**ENTRIES SUPPLIED**
— BEGIN —
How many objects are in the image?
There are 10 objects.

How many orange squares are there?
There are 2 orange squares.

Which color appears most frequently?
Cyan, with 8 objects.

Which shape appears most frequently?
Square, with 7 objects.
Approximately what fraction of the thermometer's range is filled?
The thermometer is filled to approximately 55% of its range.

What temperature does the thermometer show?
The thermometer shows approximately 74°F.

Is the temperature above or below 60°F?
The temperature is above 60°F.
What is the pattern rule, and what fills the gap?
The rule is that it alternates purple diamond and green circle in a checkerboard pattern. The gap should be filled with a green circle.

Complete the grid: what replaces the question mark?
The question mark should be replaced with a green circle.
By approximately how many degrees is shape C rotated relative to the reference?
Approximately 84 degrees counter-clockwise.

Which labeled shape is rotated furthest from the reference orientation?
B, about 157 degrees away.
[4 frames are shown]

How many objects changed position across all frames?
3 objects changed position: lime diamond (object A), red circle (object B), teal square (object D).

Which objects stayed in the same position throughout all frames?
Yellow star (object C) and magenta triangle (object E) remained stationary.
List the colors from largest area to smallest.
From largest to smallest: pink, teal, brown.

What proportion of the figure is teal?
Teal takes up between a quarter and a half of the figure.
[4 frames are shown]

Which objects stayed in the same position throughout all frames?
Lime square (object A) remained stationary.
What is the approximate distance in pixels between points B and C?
— END —
— BEGIN —
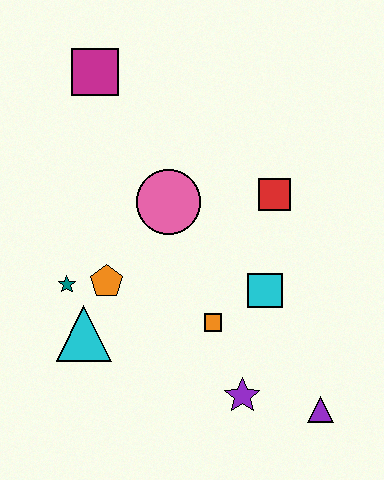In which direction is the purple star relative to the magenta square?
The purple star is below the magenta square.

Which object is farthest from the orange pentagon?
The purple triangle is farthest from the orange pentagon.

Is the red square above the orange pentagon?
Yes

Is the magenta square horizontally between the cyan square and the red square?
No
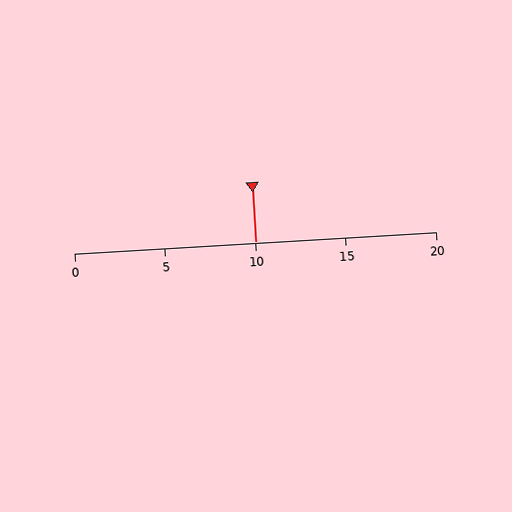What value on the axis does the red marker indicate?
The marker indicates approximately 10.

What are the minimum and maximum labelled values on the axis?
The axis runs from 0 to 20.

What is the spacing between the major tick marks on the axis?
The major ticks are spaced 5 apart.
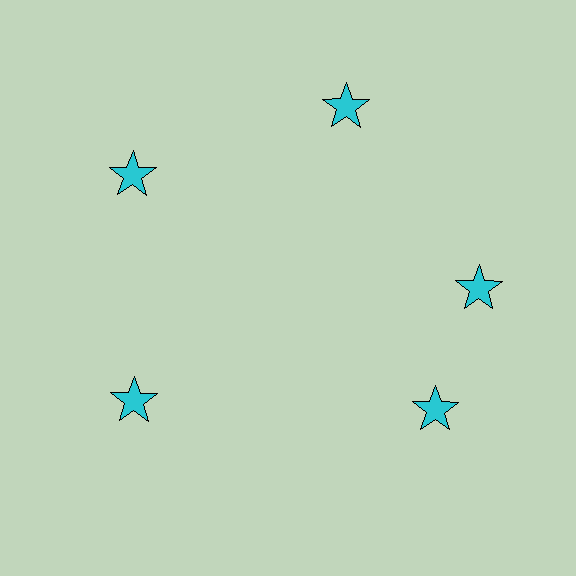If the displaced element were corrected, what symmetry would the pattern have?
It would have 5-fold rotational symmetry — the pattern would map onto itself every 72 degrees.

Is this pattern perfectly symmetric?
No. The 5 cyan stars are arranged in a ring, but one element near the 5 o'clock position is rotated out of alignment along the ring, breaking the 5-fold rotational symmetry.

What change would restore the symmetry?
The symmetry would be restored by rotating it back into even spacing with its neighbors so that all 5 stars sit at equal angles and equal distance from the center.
— END —
**REQUIRED TASK**
Everything from the line with "How many objects are in the image?" through the line with "What is the approximate", both ends included, should be repeated exactly; nothing else should appear.

**COMPLETE RESPONSE**
How many objects are in the image?
There are 10 objects.

How many orange squares are there?
There are 2 orange squares.

Which color appears most frequently?
Cyan, with 8 objects.

Which shape appears most frequently?
Square, with 7 objects.
Approximately what fraction of the thermometer's range is filled?
The thermometer is filled to approximately 55% of its range.

What temperature does the thermometer show?
The thermometer shows approximately 74°F.

Is the temperature above or below 60°F?
The temperature is above 60°F.
What is the pattern rule, and what fills the gap?
The rule is that it alternates purple diamond and green circle in a checkerboard pattern. The gap should be filled with a green circle.

Complete the grid: what replaces the question mark?
The question mark should be replaced with a green circle.
By approximately how many degrees is shape C rotated relative to the reference?
Approximately 84 degrees counter-clockwise.

Which labeled shape is rotated furthest from the reference orientation?
B, about 157 degrees away.
[4 frames are shown]

How many objects changed position across all frames?
3 objects changed position: lime diamond (object A), red circle (object B), teal square (object D).

Which objects stayed in the same position throughout all frames?
Yellow star (object C) and magenta triangle (object E) remained stationary.
List the colors from largest area to smallest.
From largest to smallest: pink, teal, brown.

What proportion of the figure is teal?
Teal takes up between a quarter and a half of the figure.
[4 frames are shown]

Which objects stayed in the same position throughout all frames?
Lime square (object A) remained stationary.
What is the approximate distance in pixels between points B and C?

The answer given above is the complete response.